- AIM -
Repeat verbatim each line from the line with "Which color takes up the least area?" to the end of the entries. Pictures do not belong in the copy.

Data records

-- BEGIN --

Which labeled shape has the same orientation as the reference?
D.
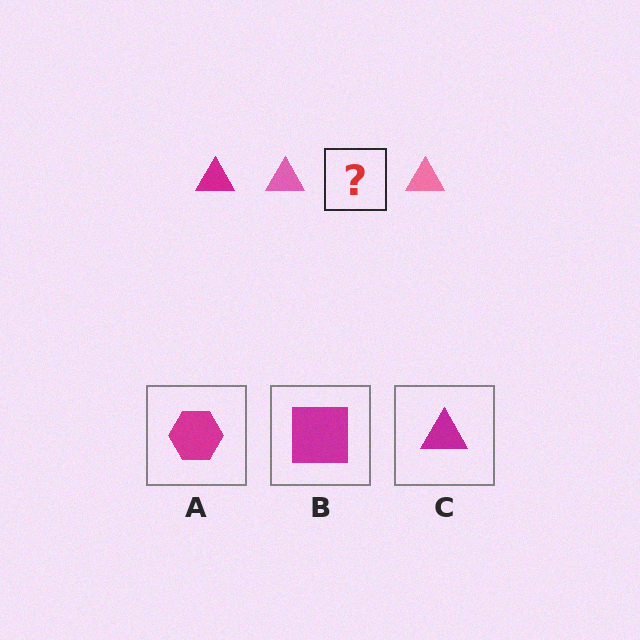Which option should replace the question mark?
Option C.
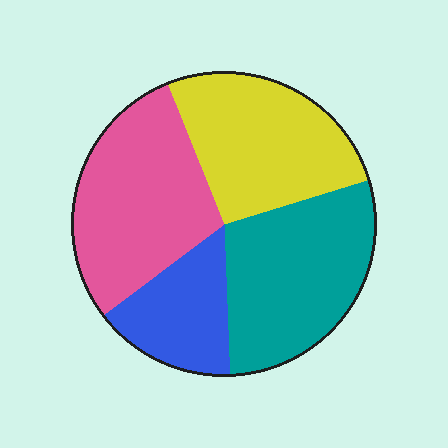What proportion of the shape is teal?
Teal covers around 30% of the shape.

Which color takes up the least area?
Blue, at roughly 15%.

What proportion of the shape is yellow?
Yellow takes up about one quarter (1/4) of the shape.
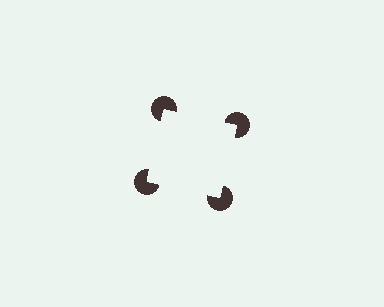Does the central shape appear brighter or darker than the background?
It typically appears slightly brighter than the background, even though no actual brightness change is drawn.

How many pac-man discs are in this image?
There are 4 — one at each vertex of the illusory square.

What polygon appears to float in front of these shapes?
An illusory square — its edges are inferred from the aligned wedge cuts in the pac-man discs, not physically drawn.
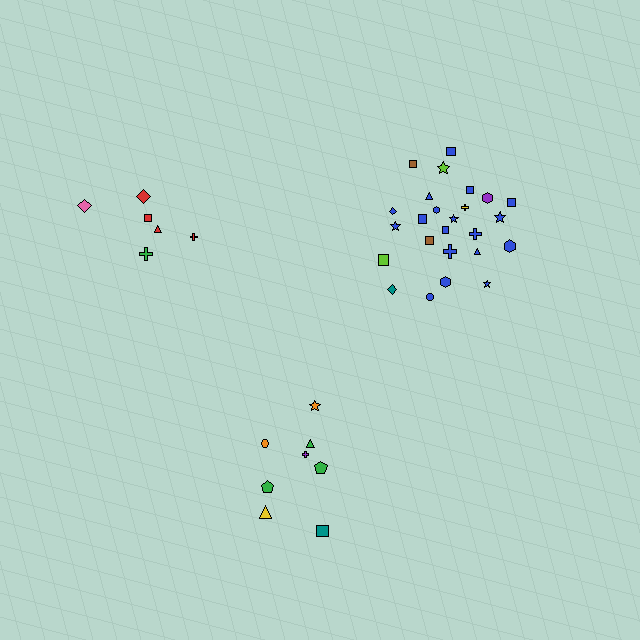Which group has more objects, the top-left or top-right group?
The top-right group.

-- END --

- OUTPUT -
Which color takes up the least area?
Blue, at roughly 15%.

What proportion of the shape is yellow?
Yellow takes up about one quarter (1/4) of the shape.
Does the central shape appear brighter or darker than the background?
It typically appears slightly brighter than the background, even though no actual brightness change is drawn.

How many pac-man discs are in this image?
There are 4 — one at each vertex of the illusory square.

What polygon appears to float in front of these shapes?
An illusory square — its edges are inferred from the aligned wedge cuts in the pac-man discs, not physically drawn.
Which group has more objects, the top-left or top-right group?
The top-right group.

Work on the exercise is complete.